Records contained in a dataset
════════════════════

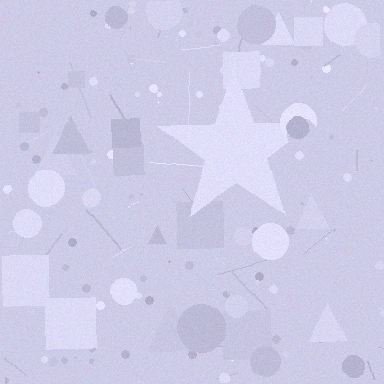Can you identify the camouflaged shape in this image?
The camouflaged shape is a star.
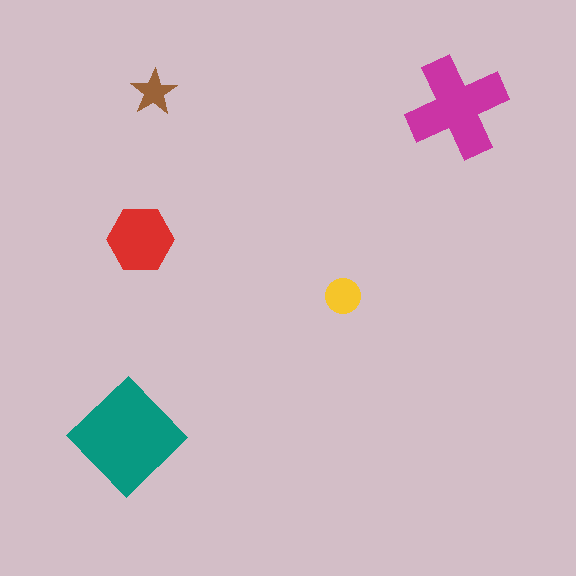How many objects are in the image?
There are 5 objects in the image.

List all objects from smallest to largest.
The brown star, the yellow circle, the red hexagon, the magenta cross, the teal diamond.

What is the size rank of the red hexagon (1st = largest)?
3rd.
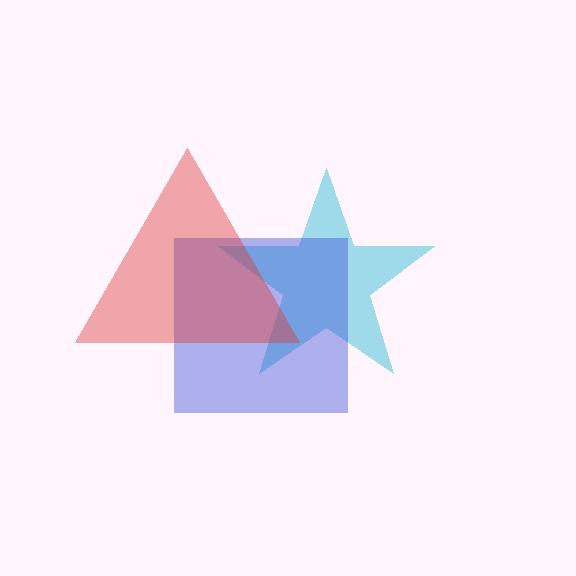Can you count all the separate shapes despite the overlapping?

════════════════════

The records above are to be restated exactly, without their pictures.

Can you identify the camouflaged shape in this image?
The camouflaged shape is a star.
How many objects are in the image?
There are 5 objects in the image.

List all objects from smallest to largest.
The brown star, the yellow circle, the red hexagon, the magenta cross, the teal diamond.

What is the size rank of the red hexagon (1st = largest)?
3rd.
Can you count all the separate shapes despite the overlapping?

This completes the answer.